*What you should do*
Extract the text of every entry below exactly; leave images out.

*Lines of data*

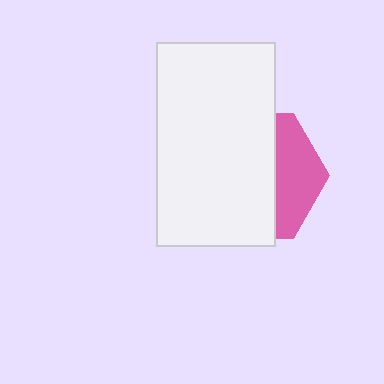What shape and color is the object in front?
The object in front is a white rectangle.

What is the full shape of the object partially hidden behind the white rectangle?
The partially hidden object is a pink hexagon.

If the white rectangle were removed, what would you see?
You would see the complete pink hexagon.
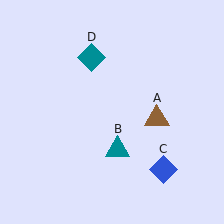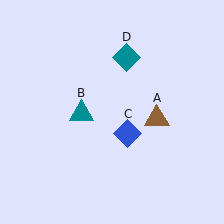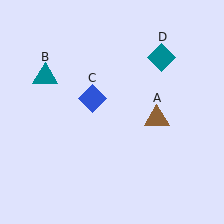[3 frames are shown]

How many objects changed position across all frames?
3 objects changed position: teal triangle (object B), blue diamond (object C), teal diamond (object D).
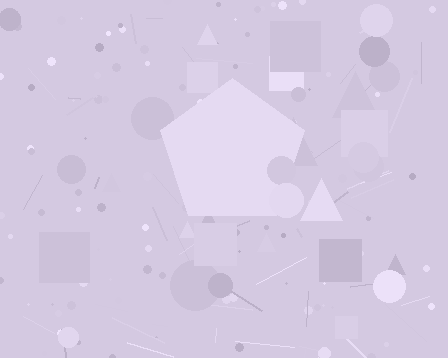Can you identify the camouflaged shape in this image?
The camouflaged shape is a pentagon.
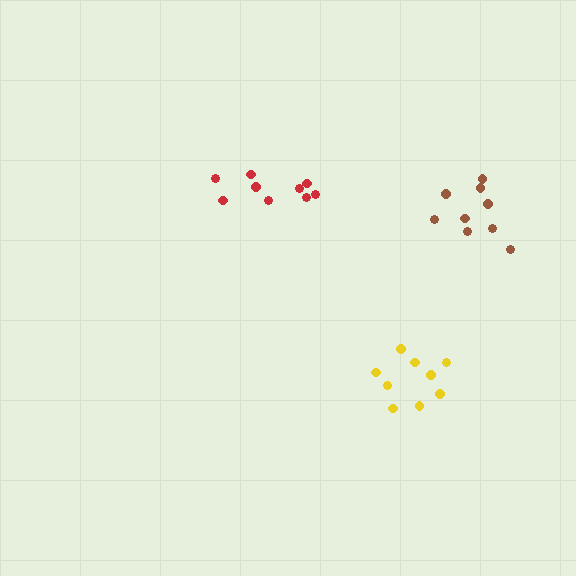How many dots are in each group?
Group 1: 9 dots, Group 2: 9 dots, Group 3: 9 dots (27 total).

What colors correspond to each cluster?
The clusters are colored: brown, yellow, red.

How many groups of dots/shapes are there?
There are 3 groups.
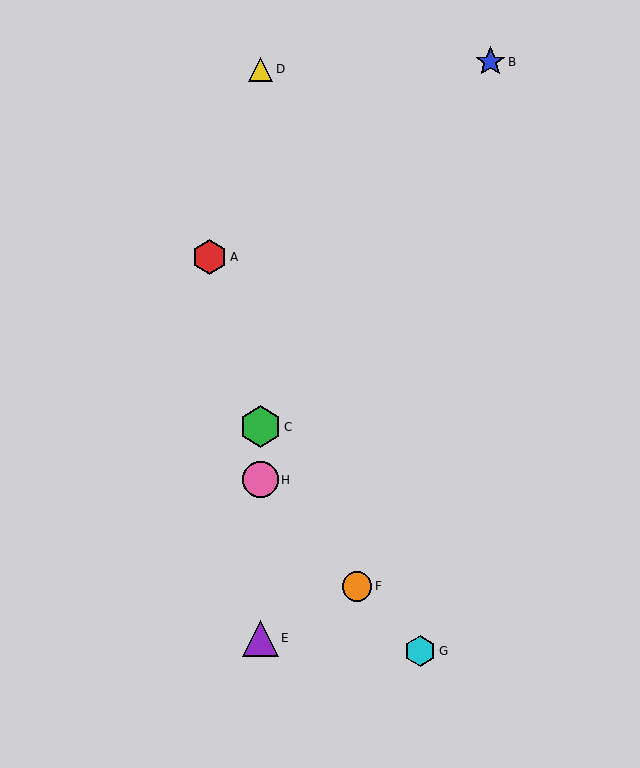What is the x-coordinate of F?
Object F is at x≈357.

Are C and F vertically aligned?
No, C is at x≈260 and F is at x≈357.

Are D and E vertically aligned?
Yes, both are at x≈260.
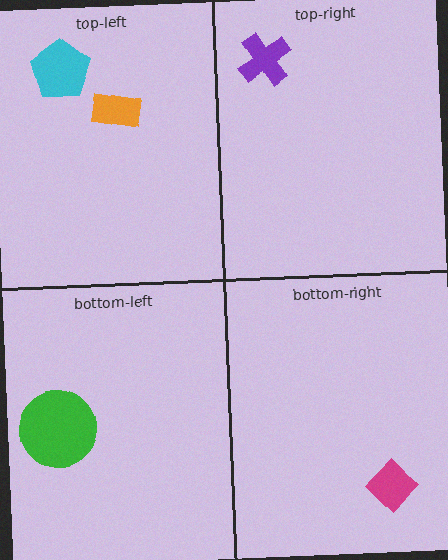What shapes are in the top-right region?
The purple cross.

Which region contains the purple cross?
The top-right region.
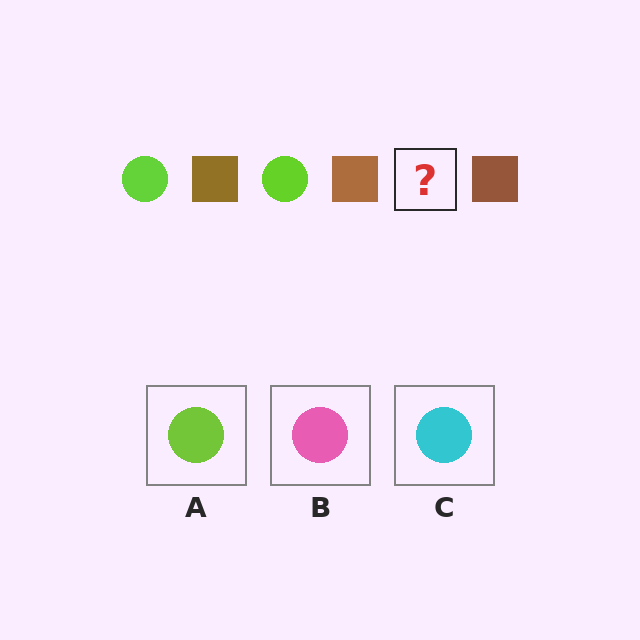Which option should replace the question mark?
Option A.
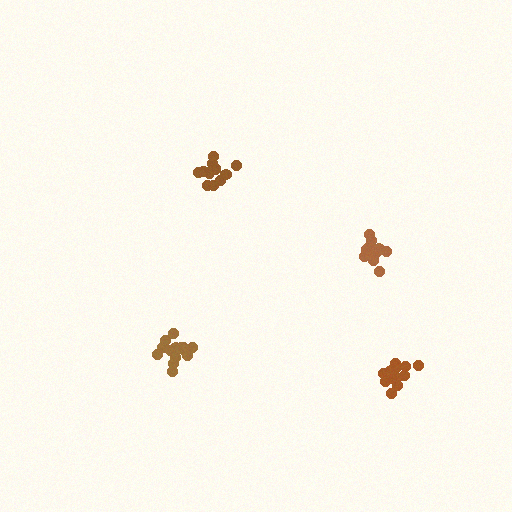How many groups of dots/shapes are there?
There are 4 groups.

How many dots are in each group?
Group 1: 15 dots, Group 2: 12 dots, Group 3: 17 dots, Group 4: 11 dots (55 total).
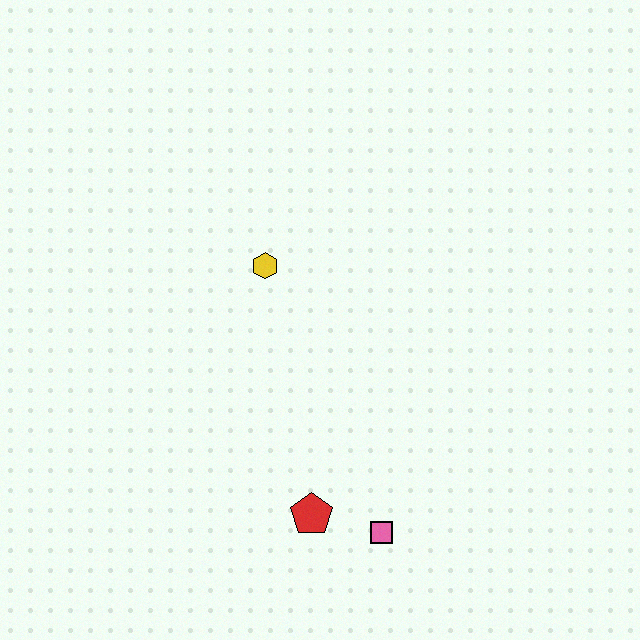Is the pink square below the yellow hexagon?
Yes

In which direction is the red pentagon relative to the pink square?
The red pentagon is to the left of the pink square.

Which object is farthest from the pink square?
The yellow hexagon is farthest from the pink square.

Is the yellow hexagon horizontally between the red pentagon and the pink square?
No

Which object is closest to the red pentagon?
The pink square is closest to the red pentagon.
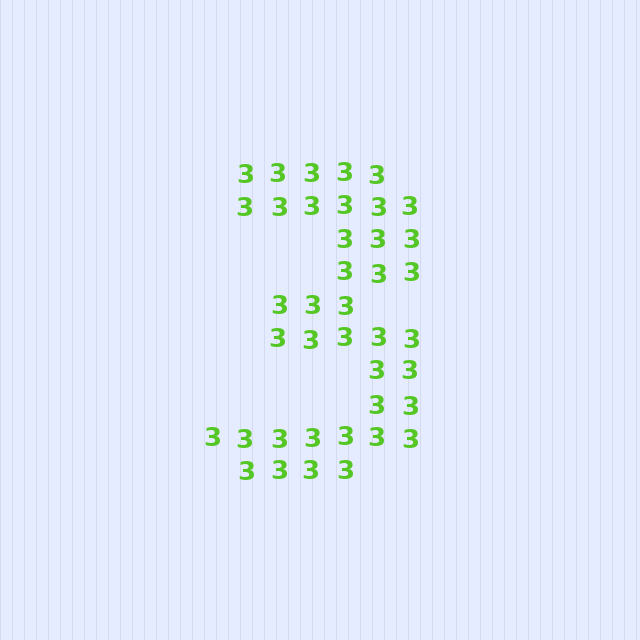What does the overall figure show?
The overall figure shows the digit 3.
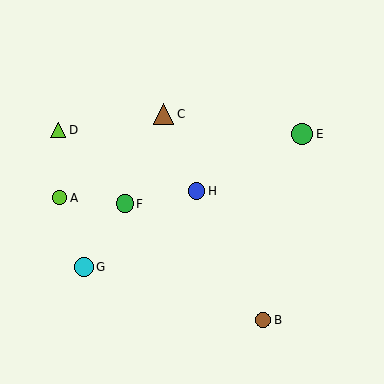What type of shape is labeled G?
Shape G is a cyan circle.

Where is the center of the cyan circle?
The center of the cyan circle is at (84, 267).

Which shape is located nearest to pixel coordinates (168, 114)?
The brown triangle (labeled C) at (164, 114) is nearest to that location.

*Output of the task*
What shape and color is the object in front?
The object in front is a white rectangle.

What is the full shape of the object partially hidden behind the white rectangle?
The partially hidden object is a pink hexagon.

If the white rectangle were removed, what would you see?
You would see the complete pink hexagon.
[3 frames are shown]

How many objects changed position across all frames?
3 objects changed position: teal triangle (object B), blue diamond (object C), teal diamond (object D).
Can you identify the camouflaged shape in this image?
The camouflaged shape is a pentagon.
How many dots are in each group?
Group 1: 9 dots, Group 2: 9 dots, Group 3: 9 dots (27 total).

What colors correspond to each cluster?
The clusters are colored: brown, yellow, red.

How many groups of dots/shapes are there?
There are 3 groups.
What is the x-coordinate of F?
Object F is at x≈357.

Are C and F vertically aligned?
No, C is at x≈260 and F is at x≈357.

Are D and E vertically aligned?
Yes, both are at x≈260.
What shapes are in the top-right region?
The purple cross.

Which region contains the purple cross?
The top-right region.
Which option should replace the question mark?
Option A.
How many groups of dots/shapes are there?
There are 4 groups.

How many dots are in each group?
Group 1: 15 dots, Group 2: 12 dots, Group 3: 17 dots, Group 4: 11 dots (55 total).
Is the pink square below the yellow hexagon?
Yes

In which direction is the red pentagon relative to the pink square?
The red pentagon is to the left of the pink square.

Which object is farthest from the pink square?
The yellow hexagon is farthest from the pink square.

Is the yellow hexagon horizontally between the red pentagon and the pink square?
No

Which object is closest to the red pentagon?
The pink square is closest to the red pentagon.
What does the overall figure show?
The overall figure shows the digit 3.
What type of shape is labeled G?
Shape G is a cyan circle.

Where is the center of the cyan circle?
The center of the cyan circle is at (84, 267).

Which shape is located nearest to pixel coordinates (168, 114)?
The brown triangle (labeled C) at (164, 114) is nearest to that location.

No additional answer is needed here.